*Material for this task:*
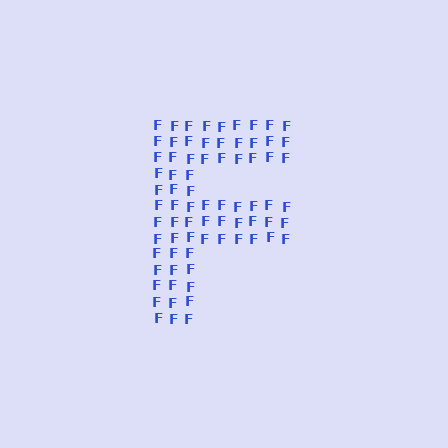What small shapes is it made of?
It is made of small letter F's.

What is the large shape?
The large shape is the letter F.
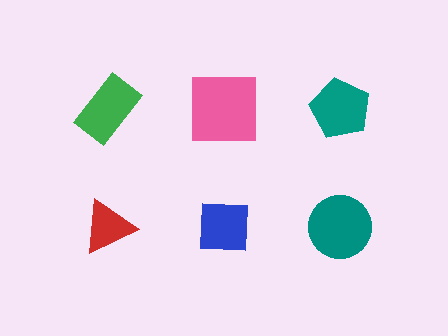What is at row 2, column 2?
A blue square.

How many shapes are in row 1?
3 shapes.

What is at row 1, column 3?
A teal pentagon.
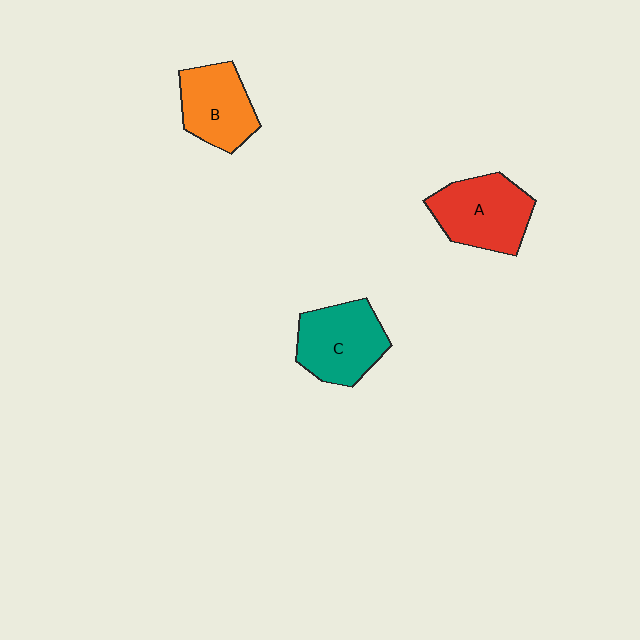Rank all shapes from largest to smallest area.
From largest to smallest: A (red), C (teal), B (orange).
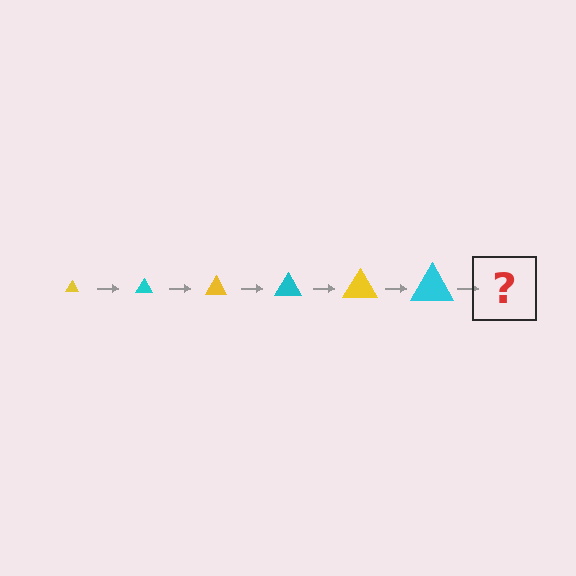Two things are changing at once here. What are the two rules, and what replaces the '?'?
The two rules are that the triangle grows larger each step and the color cycles through yellow and cyan. The '?' should be a yellow triangle, larger than the previous one.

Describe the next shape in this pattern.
It should be a yellow triangle, larger than the previous one.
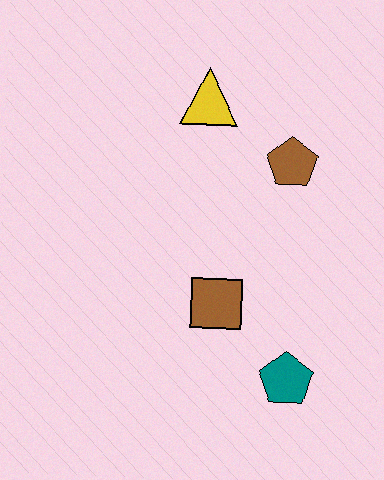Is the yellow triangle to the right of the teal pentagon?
No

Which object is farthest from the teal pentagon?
The yellow triangle is farthest from the teal pentagon.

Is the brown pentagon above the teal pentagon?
Yes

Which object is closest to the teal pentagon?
The brown square is closest to the teal pentagon.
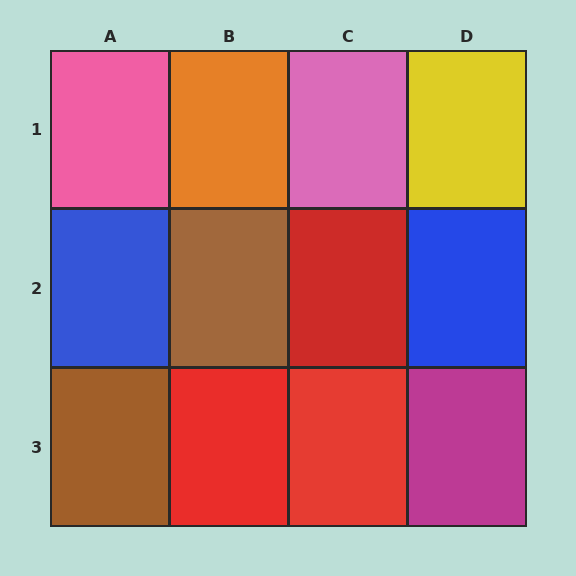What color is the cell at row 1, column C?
Pink.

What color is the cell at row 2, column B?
Brown.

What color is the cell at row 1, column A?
Pink.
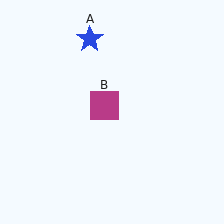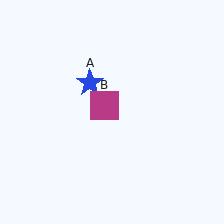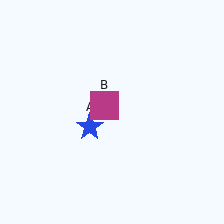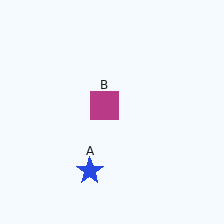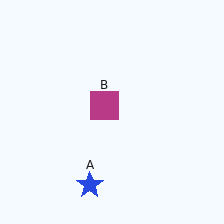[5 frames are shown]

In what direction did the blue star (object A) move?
The blue star (object A) moved down.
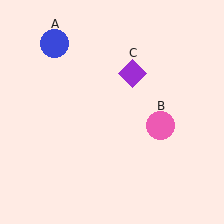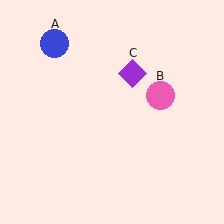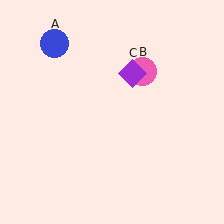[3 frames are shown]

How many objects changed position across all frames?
1 object changed position: pink circle (object B).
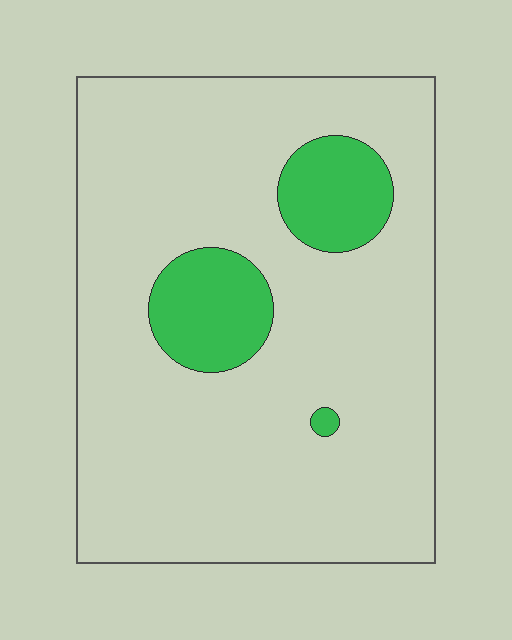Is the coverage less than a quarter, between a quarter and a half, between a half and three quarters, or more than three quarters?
Less than a quarter.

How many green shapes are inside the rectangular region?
3.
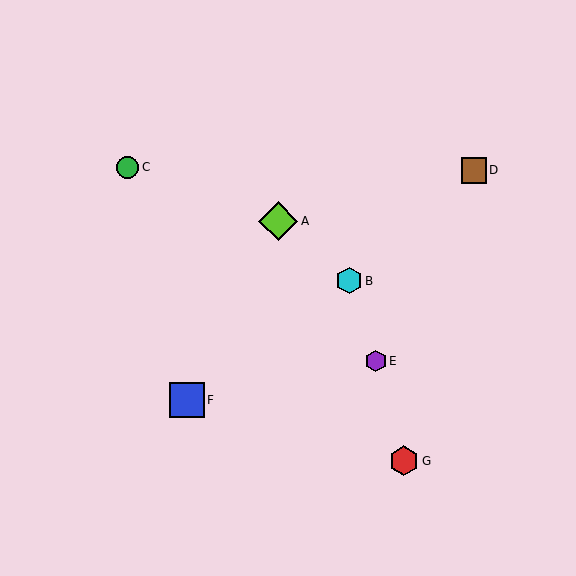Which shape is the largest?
The blue square (labeled F) is the largest.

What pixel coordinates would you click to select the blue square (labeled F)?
Click at (187, 400) to select the blue square F.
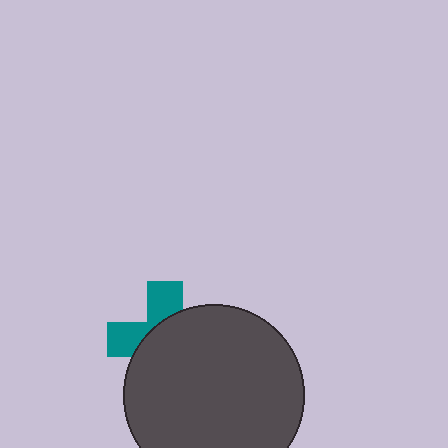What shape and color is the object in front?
The object in front is a dark gray circle.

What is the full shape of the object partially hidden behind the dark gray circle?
The partially hidden object is a teal cross.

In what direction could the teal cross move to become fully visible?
The teal cross could move toward the upper-left. That would shift it out from behind the dark gray circle entirely.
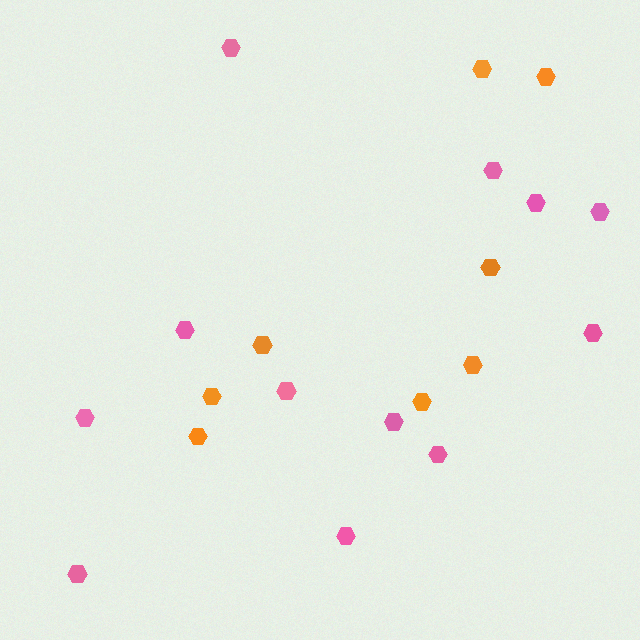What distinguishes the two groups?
There are 2 groups: one group of pink hexagons (12) and one group of orange hexagons (8).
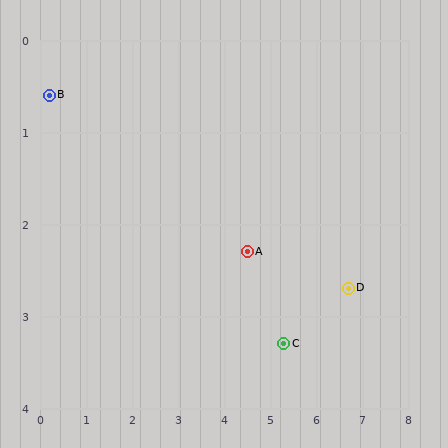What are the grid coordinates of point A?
Point A is at approximately (4.5, 2.3).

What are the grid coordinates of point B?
Point B is at approximately (0.2, 0.6).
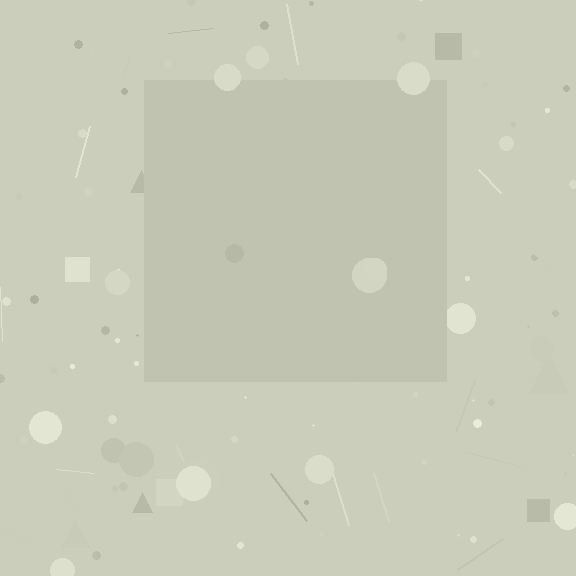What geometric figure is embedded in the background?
A square is embedded in the background.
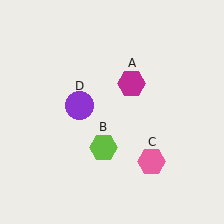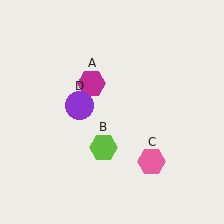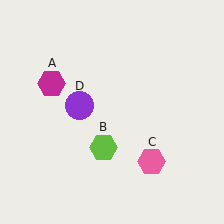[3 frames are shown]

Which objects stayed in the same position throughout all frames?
Lime hexagon (object B) and pink hexagon (object C) and purple circle (object D) remained stationary.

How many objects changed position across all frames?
1 object changed position: magenta hexagon (object A).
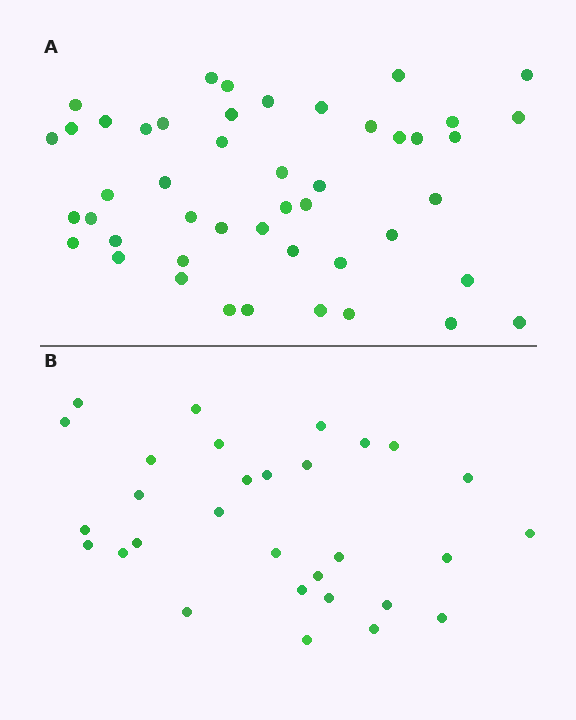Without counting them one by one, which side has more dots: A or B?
Region A (the top region) has more dots.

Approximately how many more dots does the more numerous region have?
Region A has approximately 15 more dots than region B.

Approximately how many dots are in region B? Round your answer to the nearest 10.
About 30 dots.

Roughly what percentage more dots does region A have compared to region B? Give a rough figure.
About 55% more.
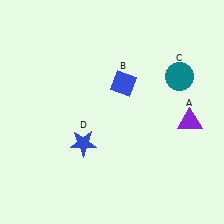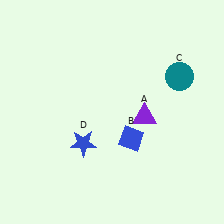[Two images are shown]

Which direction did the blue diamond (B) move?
The blue diamond (B) moved down.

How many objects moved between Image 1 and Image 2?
2 objects moved between the two images.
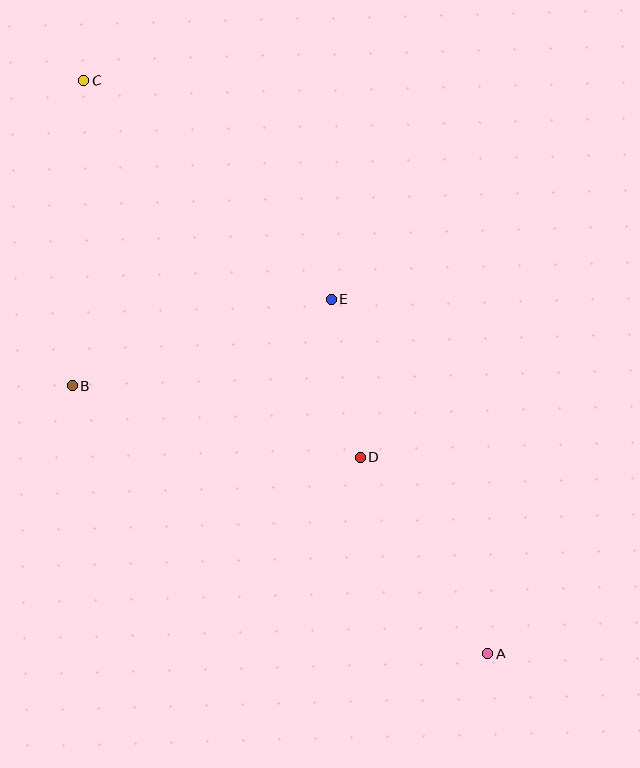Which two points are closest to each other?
Points D and E are closest to each other.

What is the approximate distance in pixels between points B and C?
The distance between B and C is approximately 306 pixels.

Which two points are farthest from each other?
Points A and C are farthest from each other.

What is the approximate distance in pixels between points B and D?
The distance between B and D is approximately 297 pixels.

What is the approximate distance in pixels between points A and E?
The distance between A and E is approximately 387 pixels.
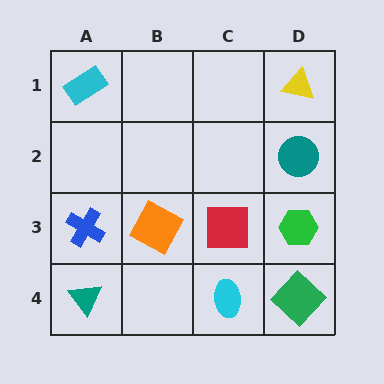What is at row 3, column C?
A red square.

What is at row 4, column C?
A cyan ellipse.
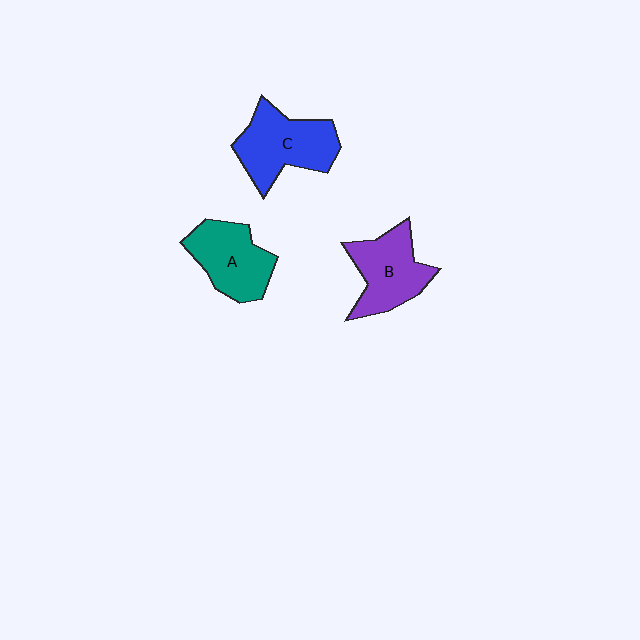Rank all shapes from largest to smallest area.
From largest to smallest: C (blue), B (purple), A (teal).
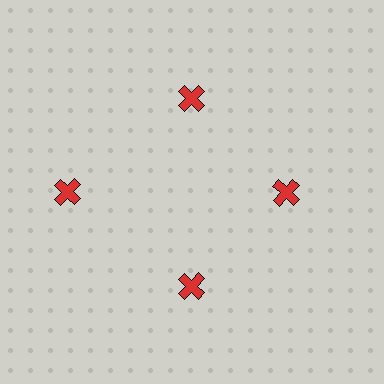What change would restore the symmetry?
The symmetry would be restored by moving it inward, back onto the ring so that all 4 crosses sit at equal angles and equal distance from the center.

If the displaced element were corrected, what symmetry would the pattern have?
It would have 4-fold rotational symmetry — the pattern would map onto itself every 90 degrees.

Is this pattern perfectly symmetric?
No. The 4 red crosses are arranged in a ring, but one element near the 9 o'clock position is pushed outward from the center, breaking the 4-fold rotational symmetry.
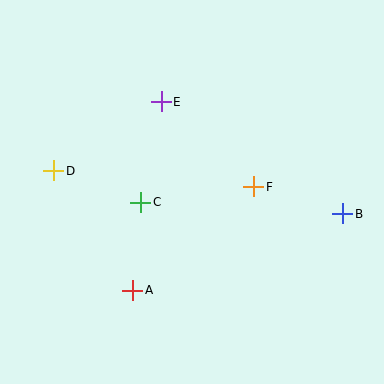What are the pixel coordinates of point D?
Point D is at (54, 171).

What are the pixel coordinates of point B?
Point B is at (343, 214).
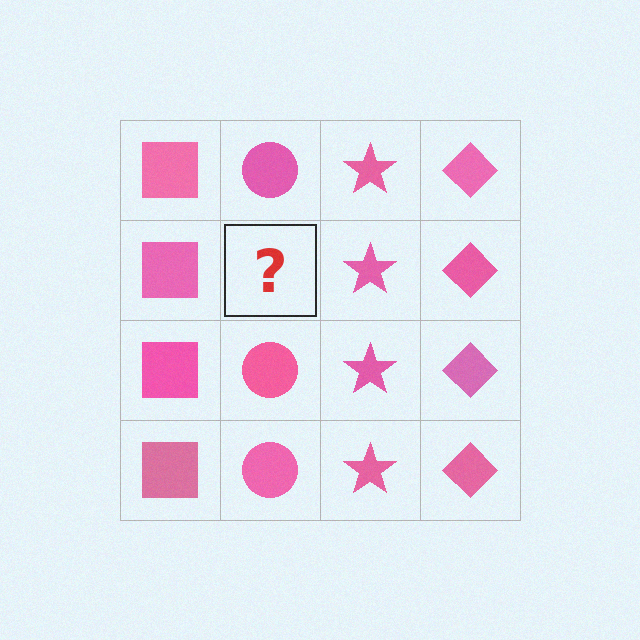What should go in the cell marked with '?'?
The missing cell should contain a pink circle.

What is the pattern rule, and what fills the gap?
The rule is that each column has a consistent shape. The gap should be filled with a pink circle.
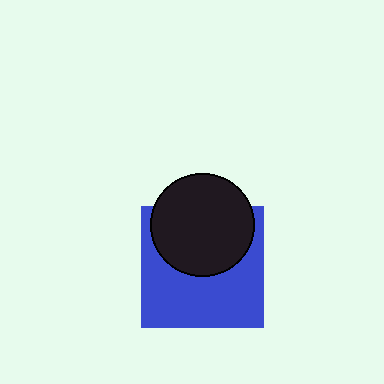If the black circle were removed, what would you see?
You would see the complete blue square.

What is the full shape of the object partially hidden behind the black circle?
The partially hidden object is a blue square.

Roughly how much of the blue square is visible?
About half of it is visible (roughly 58%).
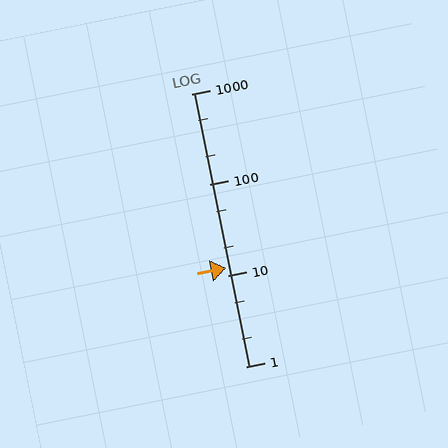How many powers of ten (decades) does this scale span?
The scale spans 3 decades, from 1 to 1000.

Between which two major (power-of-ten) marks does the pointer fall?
The pointer is between 10 and 100.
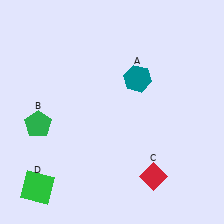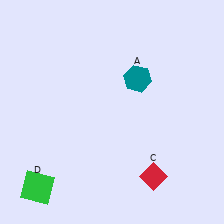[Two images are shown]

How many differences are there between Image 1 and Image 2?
There is 1 difference between the two images.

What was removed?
The green pentagon (B) was removed in Image 2.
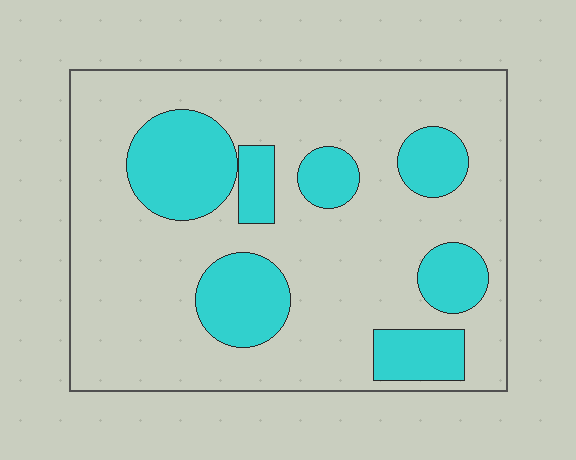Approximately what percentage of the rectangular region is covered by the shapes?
Approximately 25%.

*What is asked:*
Set down all the data again exactly as above, pictures excluded.

*Written solution:*
What small shapes is it made of?
It is made of small letter F's.

What is the large shape?
The large shape is the letter F.
What is at row 2, column 2?
A blue square.

How many shapes are in row 1?
3 shapes.

What is at row 1, column 3?
A teal pentagon.
Rank all shapes from largest to smallest area.
From largest to smallest: A (red), C (teal), B (orange).
Two things are changing at once here. What are the two rules, and what replaces the '?'?
The two rules are that the triangle grows larger each step and the color cycles through yellow and cyan. The '?' should be a yellow triangle, larger than the previous one.

Describe the next shape in this pattern.
It should be a yellow triangle, larger than the previous one.
Is the yellow triangle to the right of the teal pentagon?
No

Which object is farthest from the teal pentagon?
The yellow triangle is farthest from the teal pentagon.

Is the brown pentagon above the teal pentagon?
Yes

Which object is closest to the teal pentagon?
The brown square is closest to the teal pentagon.
What color is the cell at row 1, column C?
Pink.

What color is the cell at row 2, column B?
Brown.

What color is the cell at row 1, column A?
Pink.
[5 frames are shown]

In what direction did the blue star (object A) move?
The blue star (object A) moved down.
[3 frames are shown]

How many objects changed position across all frames?
1 object changed position: pink circle (object B).
Is the coverage less than a quarter, between a quarter and a half, between a half and three quarters, or more than three quarters?
Less than a quarter.

How many green shapes are inside the rectangular region?
3.
Which shape is the largest?
The blue square (labeled F) is the largest.

What pixel coordinates would you click to select the blue square (labeled F)?
Click at (187, 400) to select the blue square F.
What shape and color is the object in front?
The object in front is a dark gray circle.

What is the full shape of the object partially hidden behind the dark gray circle?
The partially hidden object is a teal cross.

In what direction could the teal cross move to become fully visible?
The teal cross could move toward the upper-left. That would shift it out from behind the dark gray circle entirely.
What distinguishes the two groups?
There are 2 groups: one group of pink hexagons (12) and one group of orange hexagons (8).
What are the grid coordinates of point A?
Point A is at approximately (4.5, 2.3).

What are the grid coordinates of point B?
Point B is at approximately (0.2, 0.6).
What geometric figure is embedded in the background?
A square is embedded in the background.
[3 frames are shown]

Which objects stayed in the same position throughout all frames?
Lime hexagon (object B) and pink hexagon (object C) and purple circle (object D) remained stationary.

How many objects changed position across all frames?
1 object changed position: magenta hexagon (object A).
Without counting them one by one, which side has more dots: A or B?
Region A (the top region) has more dots.

Approximately how many more dots does the more numerous region have?
Region A has approximately 15 more dots than region B.

Approximately how many dots are in region B? Round your answer to the nearest 10.
About 30 dots.

Roughly what percentage more dots does region A have compared to region B? Give a rough figure.
About 55% more.
[Two images are shown]

Which direction did the blue diamond (B) move?
The blue diamond (B) moved down.

How many objects moved between Image 1 and Image 2?
2 objects moved between the two images.
Which two points are closest to each other?
Points D and E are closest to each other.

What is the approximate distance in pixels between points B and C?
The distance between B and C is approximately 306 pixels.

Which two points are farthest from each other?
Points A and C are farthest from each other.

What is the approximate distance in pixels between points B and D?
The distance between B and D is approximately 297 pixels.

What is the approximate distance in pixels between points A and E?
The distance between A and E is approximately 387 pixels.
What is at row 3, column C?
A red square.

What is at row 4, column C?
A cyan ellipse.
Rank all shapes from largest to smallest area.
From largest to smallest: C (blue), B (purple), A (teal).
What change would restore the symmetry?
The symmetry would be restored by moving it inward, back onto the ring so that all 4 crosses sit at equal angles and equal distance from the center.

If the displaced element were corrected, what symmetry would the pattern have?
It would have 4-fold rotational symmetry — the pattern would map onto itself every 90 degrees.

Is this pattern perfectly symmetric?
No. The 4 red crosses are arranged in a ring, but one element near the 9 o'clock position is pushed outward from the center, breaking the 4-fold rotational symmetry.
What are the pixel coordinates of point D?
Point D is at (54, 171).

What are the pixel coordinates of point B?
Point B is at (343, 214).
What should go in the cell marked with '?'?
The missing cell should contain a pink circle.

What is the pattern rule, and what fills the gap?
The rule is that each column has a consistent shape. The gap should be filled with a pink circle.
If the black circle were removed, what would you see?
You would see the complete blue square.

What is the full shape of the object partially hidden behind the black circle?
The partially hidden object is a blue square.

Roughly how much of the blue square is visible?
About half of it is visible (roughly 58%).
How many powers of ten (decades) does this scale span?
The scale spans 3 decades, from 1 to 1000.

Between which two major (power-of-ten) marks does the pointer fall?
The pointer is between 10 and 100.
[Two images are shown]

How many differences are there between Image 1 and Image 2?
There is 1 difference between the two images.

What was removed?
The green pentagon (B) was removed in Image 2.
Approximately what percentage of the rectangular region is covered by the shapes?
Approximately 25%.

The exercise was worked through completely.